◆ Task brief ◆
Copy out the line containing "What shapes are layered on top of each other?" and each line after it, through the last one in the material, exactly as written.

[Questions on rendered shapes]
§ §
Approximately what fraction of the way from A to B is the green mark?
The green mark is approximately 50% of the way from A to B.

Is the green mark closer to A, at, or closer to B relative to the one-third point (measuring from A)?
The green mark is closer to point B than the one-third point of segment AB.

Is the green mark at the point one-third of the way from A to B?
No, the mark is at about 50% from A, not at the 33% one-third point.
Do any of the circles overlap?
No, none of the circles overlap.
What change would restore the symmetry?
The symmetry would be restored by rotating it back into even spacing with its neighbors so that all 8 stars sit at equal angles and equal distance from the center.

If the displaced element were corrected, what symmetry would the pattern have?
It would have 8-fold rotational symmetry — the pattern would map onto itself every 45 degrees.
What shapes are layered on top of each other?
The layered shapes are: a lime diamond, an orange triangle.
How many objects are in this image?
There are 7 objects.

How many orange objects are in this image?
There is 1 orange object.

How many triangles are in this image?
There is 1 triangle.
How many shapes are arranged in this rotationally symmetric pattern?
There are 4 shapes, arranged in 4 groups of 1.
§ §
◆ Solution to the problem ◆
What shapes are layered on top of each other?
The layered shapes are: a lime diamond, an orange triangle.
How many objects are in this image?
There are 7 objects.

How many orange objects are in this image?
There is 1 orange object.

How many triangles are in this image?
There is 1 triangle.
How many shapes are arranged in this rotationally symmetric pattern?
There are 4 shapes, arranged in 4 groups of 1.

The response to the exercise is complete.